WHAT THE TASK REQUIRES
Would you repeat the listing exactly but omit every picture?

[Shape question data]
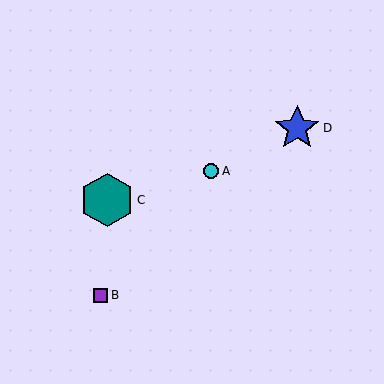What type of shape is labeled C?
Shape C is a teal hexagon.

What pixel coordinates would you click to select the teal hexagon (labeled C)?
Click at (107, 200) to select the teal hexagon C.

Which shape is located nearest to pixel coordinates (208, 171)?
The cyan circle (labeled A) at (211, 171) is nearest to that location.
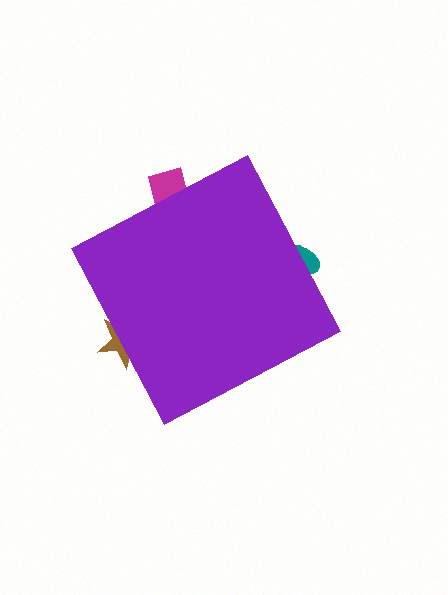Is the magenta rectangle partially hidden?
Yes, the magenta rectangle is partially hidden behind the purple square.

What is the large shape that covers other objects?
A purple square.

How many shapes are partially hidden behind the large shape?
3 shapes are partially hidden.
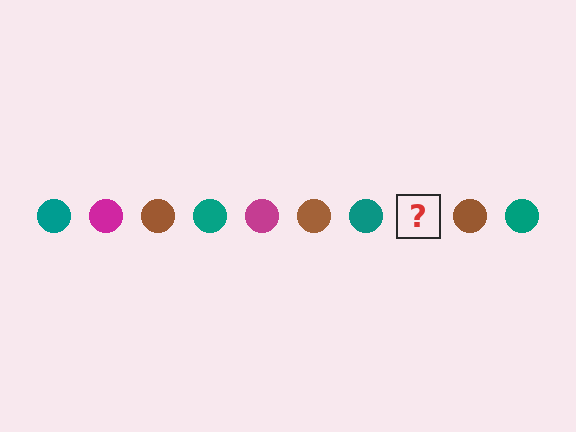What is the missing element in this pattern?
The missing element is a magenta circle.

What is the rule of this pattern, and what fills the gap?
The rule is that the pattern cycles through teal, magenta, brown circles. The gap should be filled with a magenta circle.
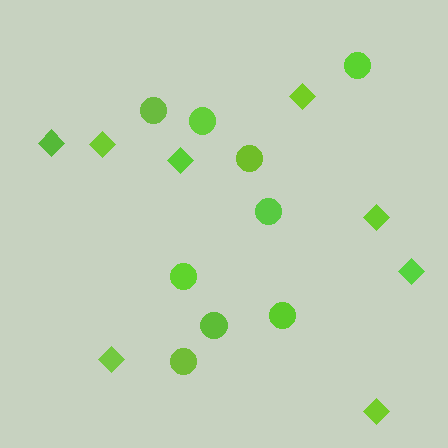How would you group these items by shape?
There are 2 groups: one group of diamonds (8) and one group of circles (9).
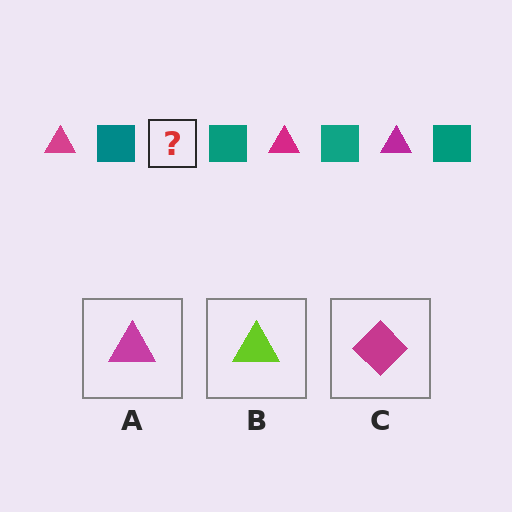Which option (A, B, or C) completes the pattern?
A.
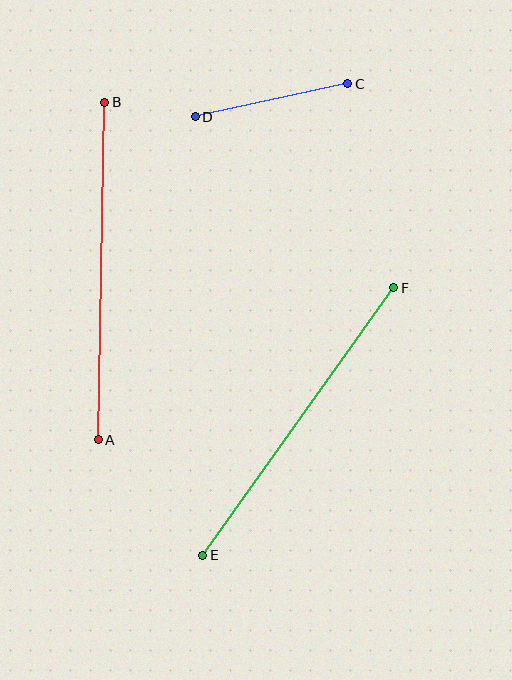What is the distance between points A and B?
The distance is approximately 338 pixels.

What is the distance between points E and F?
The distance is approximately 329 pixels.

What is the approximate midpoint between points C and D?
The midpoint is at approximately (271, 100) pixels.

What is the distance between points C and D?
The distance is approximately 156 pixels.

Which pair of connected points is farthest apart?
Points A and B are farthest apart.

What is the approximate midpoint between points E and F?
The midpoint is at approximately (298, 422) pixels.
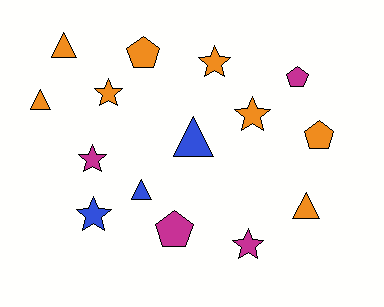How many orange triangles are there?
There are 3 orange triangles.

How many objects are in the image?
There are 15 objects.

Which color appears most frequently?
Orange, with 8 objects.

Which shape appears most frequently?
Star, with 6 objects.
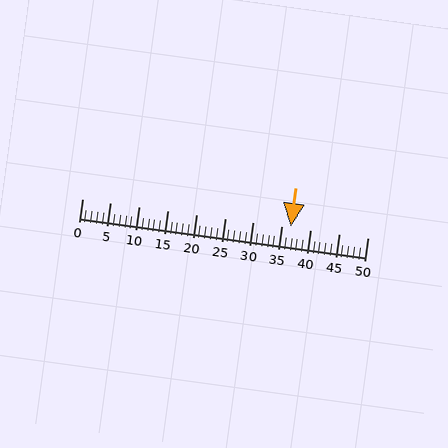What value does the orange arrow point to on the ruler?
The orange arrow points to approximately 36.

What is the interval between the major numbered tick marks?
The major tick marks are spaced 5 units apart.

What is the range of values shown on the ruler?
The ruler shows values from 0 to 50.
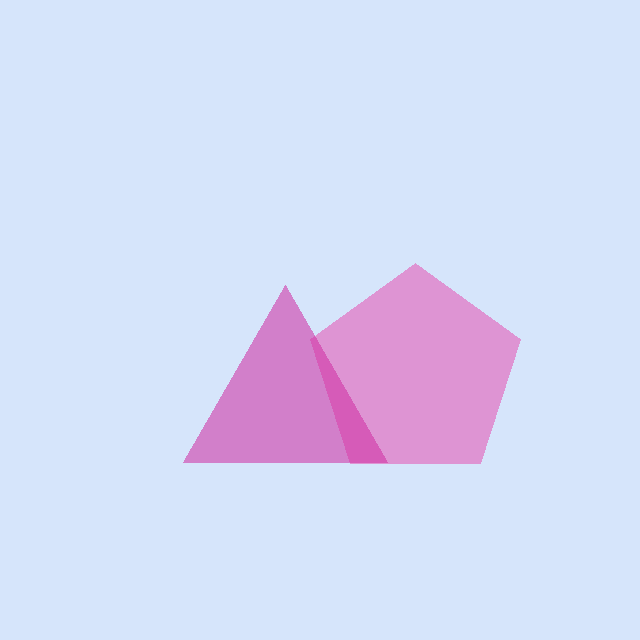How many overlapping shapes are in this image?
There are 2 overlapping shapes in the image.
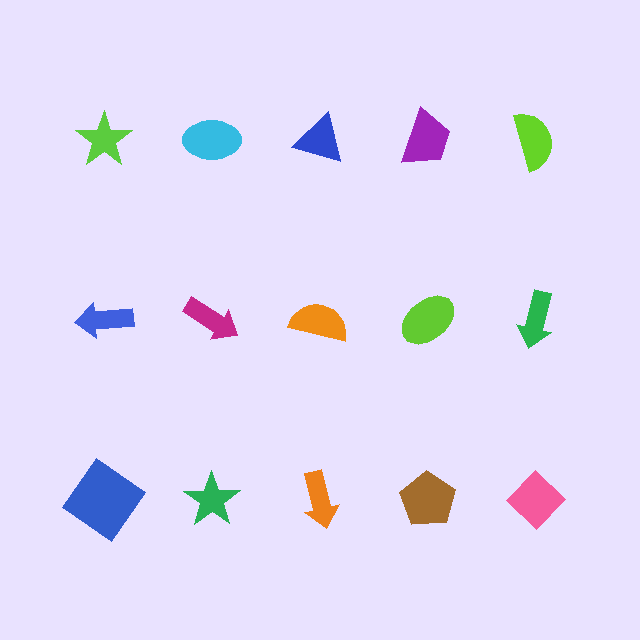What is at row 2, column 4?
A lime ellipse.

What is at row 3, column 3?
An orange arrow.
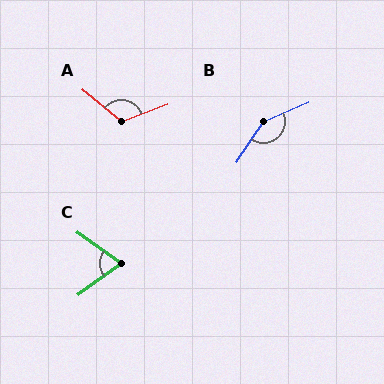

TASK RESULT
What type of shape is labeled C?
Shape C is a teal hexagon.

What pixel coordinates would you click to select the teal hexagon (labeled C)?
Click at (107, 200) to select the teal hexagon C.

Which shape is located nearest to pixel coordinates (208, 171)?
The cyan circle (labeled A) at (211, 171) is nearest to that location.
Is the magenta rectangle partially hidden?
Yes, the magenta rectangle is partially hidden behind the purple square.

What is the large shape that covers other objects?
A purple square.

How many shapes are partially hidden behind the large shape?
3 shapes are partially hidden.
What is the missing element in this pattern?
The missing element is a magenta circle.

What is the rule of this pattern, and what fills the gap?
The rule is that the pattern cycles through teal, magenta, brown circles. The gap should be filled with a magenta circle.
How would you group these items by shape?
There are 2 groups: one group of diamonds (8) and one group of circles (9).
Which option (A, B, or C) completes the pattern?
A.
What is the distance between points A and B?
The distance is approximately 338 pixels.

What is the distance between points E and F?
The distance is approximately 329 pixels.

What is the approximate midpoint between points C and D?
The midpoint is at approximately (271, 100) pixels.

What is the distance between points C and D?
The distance is approximately 156 pixels.

Which pair of connected points is farthest apart?
Points A and B are farthest apart.

What is the approximate midpoint between points E and F?
The midpoint is at approximately (298, 422) pixels.
How many orange triangles are there?
There are 3 orange triangles.

How many objects are in the image?
There are 15 objects.

Which color appears most frequently?
Orange, with 8 objects.

Which shape appears most frequently?
Star, with 6 objects.
What value does the orange arrow point to on the ruler?
The orange arrow points to approximately 36.

What is the interval between the major numbered tick marks?
The major tick marks are spaced 5 units apart.

What is the range of values shown on the ruler?
The ruler shows values from 0 to 50.
How many overlapping shapes are in this image?
There are 2 overlapping shapes in the image.
What is at row 2, column 4?
A lime ellipse.

What is at row 3, column 3?
An orange arrow.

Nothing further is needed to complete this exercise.